* _WORK INSTRUCTIONS_: Output the data word for word, dropping every image.

[Geometric shape question records]

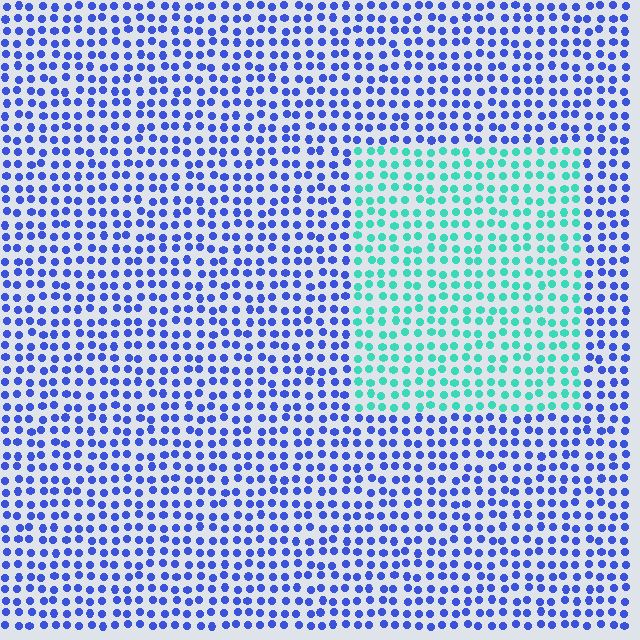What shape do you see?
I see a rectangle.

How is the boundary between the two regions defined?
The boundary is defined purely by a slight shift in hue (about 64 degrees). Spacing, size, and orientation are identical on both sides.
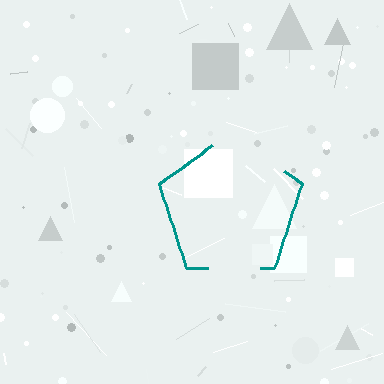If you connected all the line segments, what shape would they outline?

* _TASK SOLUTION_:
What shape do you see?
I see a rectangle.

How is the boundary between the two regions defined?
The boundary is defined purely by a slight shift in hue (about 64 degrees). Spacing, size, and orientation are identical on both sides.
If you connected all the line segments, what shape would they outline?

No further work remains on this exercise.